INSTRUCTIONS FOR THE TASK:
The listing below contains a span that opens with the line containing "How many red" and closes with the line containing "Which objects stayed". Return that span exactly.

DATASET EXCERPTS:
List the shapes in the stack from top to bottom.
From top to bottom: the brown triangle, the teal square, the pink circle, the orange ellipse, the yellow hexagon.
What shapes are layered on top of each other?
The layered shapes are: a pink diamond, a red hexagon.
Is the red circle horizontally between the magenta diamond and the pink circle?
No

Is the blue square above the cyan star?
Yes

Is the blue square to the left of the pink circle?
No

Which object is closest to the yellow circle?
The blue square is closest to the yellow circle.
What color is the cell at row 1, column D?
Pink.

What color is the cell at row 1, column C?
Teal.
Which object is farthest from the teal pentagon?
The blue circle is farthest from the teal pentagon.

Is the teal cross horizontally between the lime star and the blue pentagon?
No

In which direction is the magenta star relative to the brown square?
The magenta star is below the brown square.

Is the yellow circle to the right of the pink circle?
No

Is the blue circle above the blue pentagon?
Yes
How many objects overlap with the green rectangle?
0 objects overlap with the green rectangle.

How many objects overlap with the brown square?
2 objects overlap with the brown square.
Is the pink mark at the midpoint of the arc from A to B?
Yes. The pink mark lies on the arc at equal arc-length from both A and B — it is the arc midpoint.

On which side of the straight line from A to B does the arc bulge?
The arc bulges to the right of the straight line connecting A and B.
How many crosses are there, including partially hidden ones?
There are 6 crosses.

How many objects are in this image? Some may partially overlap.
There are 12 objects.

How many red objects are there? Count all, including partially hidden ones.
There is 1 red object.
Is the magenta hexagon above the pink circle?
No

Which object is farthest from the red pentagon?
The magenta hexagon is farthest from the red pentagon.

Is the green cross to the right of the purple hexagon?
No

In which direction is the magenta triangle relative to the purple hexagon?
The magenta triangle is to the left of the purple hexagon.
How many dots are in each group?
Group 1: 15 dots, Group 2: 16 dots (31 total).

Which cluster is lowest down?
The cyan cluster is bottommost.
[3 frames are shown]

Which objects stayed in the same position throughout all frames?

...

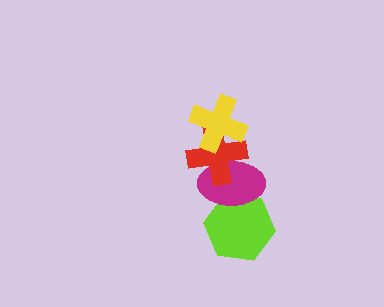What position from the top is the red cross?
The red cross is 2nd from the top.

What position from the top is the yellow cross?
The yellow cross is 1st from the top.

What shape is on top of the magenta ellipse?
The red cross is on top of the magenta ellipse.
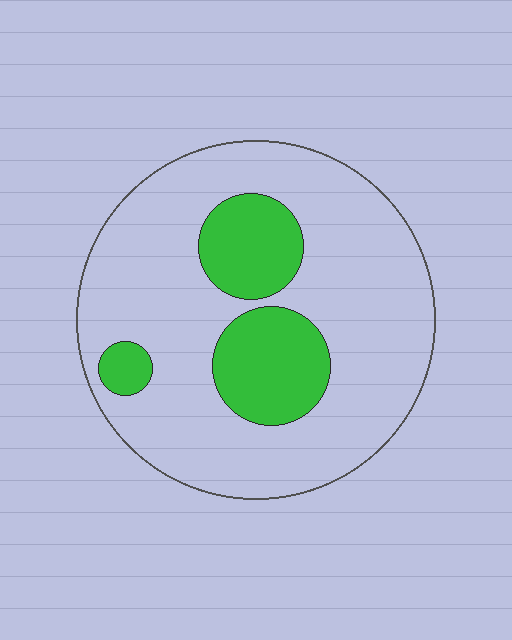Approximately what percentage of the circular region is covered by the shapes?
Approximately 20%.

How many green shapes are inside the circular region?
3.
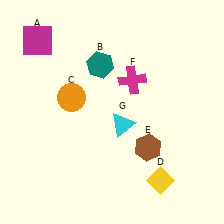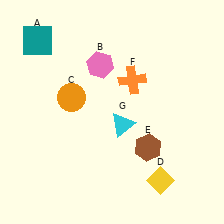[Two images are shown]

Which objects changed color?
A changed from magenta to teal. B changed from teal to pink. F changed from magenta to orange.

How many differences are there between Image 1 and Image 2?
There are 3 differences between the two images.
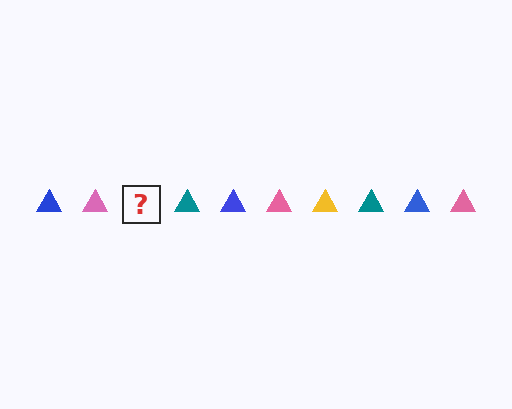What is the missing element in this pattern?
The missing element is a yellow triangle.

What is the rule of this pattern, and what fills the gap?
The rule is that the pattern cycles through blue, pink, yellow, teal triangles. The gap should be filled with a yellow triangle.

RESPONSE FOR THIS EXERCISE:
How many red objects are there? Count all, including partially hidden ones.
There is 1 red object.
Is the magenta hexagon above the pink circle?
No

Which object is farthest from the red pentagon?
The magenta hexagon is farthest from the red pentagon.

Is the green cross to the right of the purple hexagon?
No

In which direction is the magenta triangle relative to the purple hexagon?
The magenta triangle is to the left of the purple hexagon.
How many dots are in each group?
Group 1: 15 dots, Group 2: 16 dots (31 total).

Which cluster is lowest down?
The cyan cluster is bottommost.
[3 frames are shown]

Which objects stayed in the same position throughout all frames?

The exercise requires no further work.